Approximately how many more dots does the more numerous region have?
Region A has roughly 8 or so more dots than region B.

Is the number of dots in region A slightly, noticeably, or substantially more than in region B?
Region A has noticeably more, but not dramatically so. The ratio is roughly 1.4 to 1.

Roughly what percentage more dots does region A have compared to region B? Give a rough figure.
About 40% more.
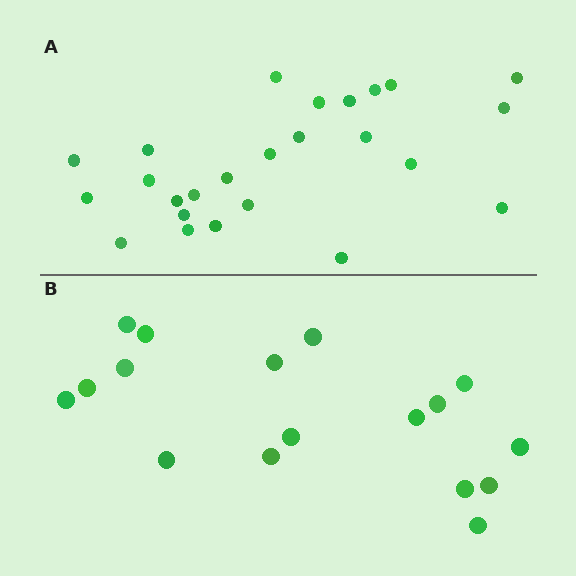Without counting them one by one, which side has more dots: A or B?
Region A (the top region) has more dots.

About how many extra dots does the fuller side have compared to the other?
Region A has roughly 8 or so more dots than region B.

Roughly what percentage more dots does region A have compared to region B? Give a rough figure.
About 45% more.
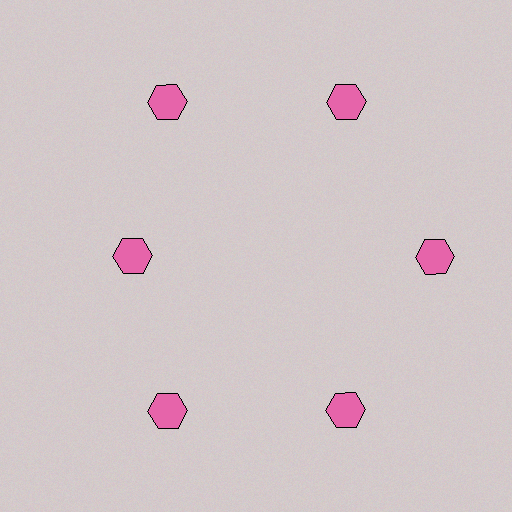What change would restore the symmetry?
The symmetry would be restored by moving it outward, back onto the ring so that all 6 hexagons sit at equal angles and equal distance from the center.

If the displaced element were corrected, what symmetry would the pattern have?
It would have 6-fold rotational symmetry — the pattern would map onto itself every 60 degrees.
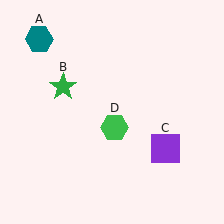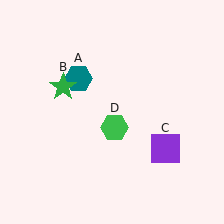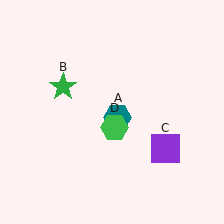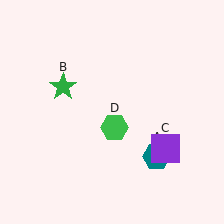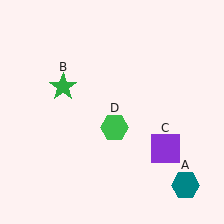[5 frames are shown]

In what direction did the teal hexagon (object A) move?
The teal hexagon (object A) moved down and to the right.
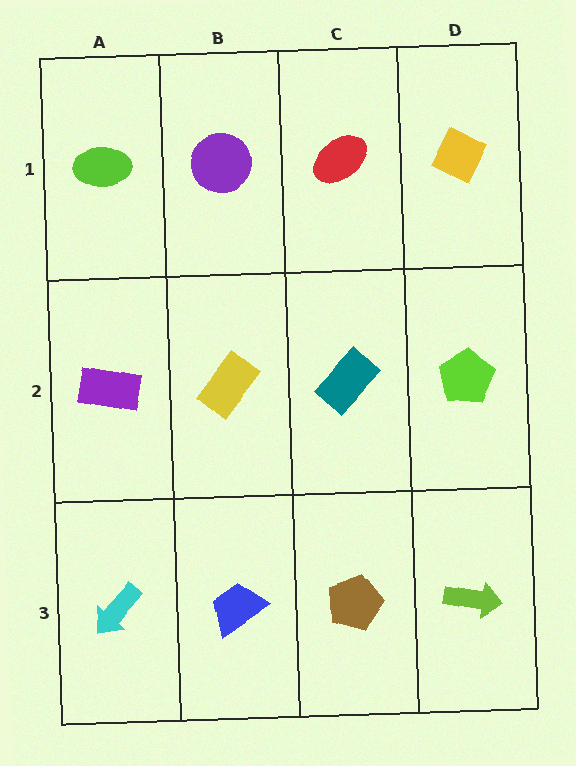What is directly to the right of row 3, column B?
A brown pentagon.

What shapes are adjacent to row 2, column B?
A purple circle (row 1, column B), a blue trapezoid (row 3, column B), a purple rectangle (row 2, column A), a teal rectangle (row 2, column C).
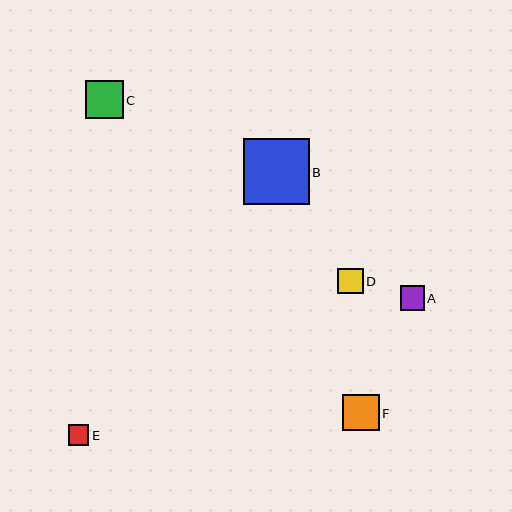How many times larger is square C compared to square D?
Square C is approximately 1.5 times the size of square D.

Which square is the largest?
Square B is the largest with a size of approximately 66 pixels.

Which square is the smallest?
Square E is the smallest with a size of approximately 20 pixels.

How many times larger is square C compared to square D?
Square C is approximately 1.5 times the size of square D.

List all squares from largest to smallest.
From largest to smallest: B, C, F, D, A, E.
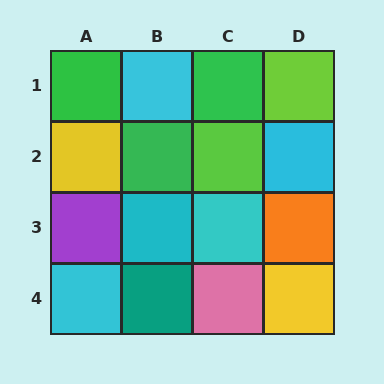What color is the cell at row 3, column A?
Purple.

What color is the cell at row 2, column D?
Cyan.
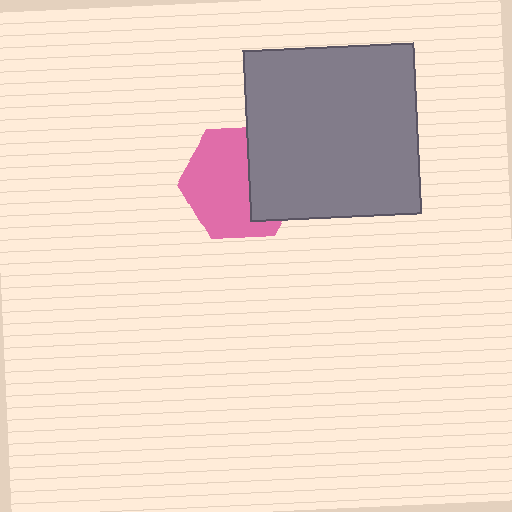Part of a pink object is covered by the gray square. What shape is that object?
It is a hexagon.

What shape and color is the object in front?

────────────────────

Problem to work on: Print the full listing exactly, dropping the pictures.

Written reply:
Approximately how many more dots does the more numerous region have?
Region A has roughly 8 or so more dots than region B.

Is the number of dots in region A slightly, noticeably, or substantially more than in region B?
Region A has noticeably more, but not dramatically so. The ratio is roughly 1.4 to 1.

Roughly what percentage more dots does region A have compared to region B? Give a rough figure.
About 40% more.
Without counting them one by one, which side has more dots: A or B?
Region A (the top region) has more dots.

About how many extra dots does the fuller side have compared to the other?
Region A has roughly 8 or so more dots than region B.

Roughly what percentage more dots does region A have compared to region B? Give a rough figure.
About 45% more.
What change would restore the symmetry?
The symmetry would be restored by moving it outward, back onto the ring so that all 6 hexagons sit at equal angles and equal distance from the center.

If the displaced element were corrected, what symmetry would the pattern have?
It would have 6-fold rotational symmetry — the pattern would map onto itself every 60 degrees.
[5 frames are shown]

In what direction did the teal hexagon (object A) move?
The teal hexagon (object A) moved down and to the right.
What is directly to the right of row 3, column B?
A brown pentagon.

What shapes are adjacent to row 2, column B?
A purple circle (row 1, column B), a blue trapezoid (row 3, column B), a purple rectangle (row 2, column A), a teal rectangle (row 2, column C).
How many times larger is square C compared to square D?
Square C is approximately 1.5 times the size of square D.

Which square is the largest?
Square B is the largest with a size of approximately 66 pixels.

Which square is the smallest?
Square E is the smallest with a size of approximately 20 pixels.

How many times larger is square C compared to square D?
Square C is approximately 1.5 times the size of square D.

List all squares from largest to smallest.
From largest to smallest: B, C, F, D, A, E.
What color is the cell at row 3, column A?
Purple.

What color is the cell at row 2, column D?
Cyan.
Part of a pink object is covered by the gray square. What shape is that object?
It is a hexagon.

What shape and color is the object in front?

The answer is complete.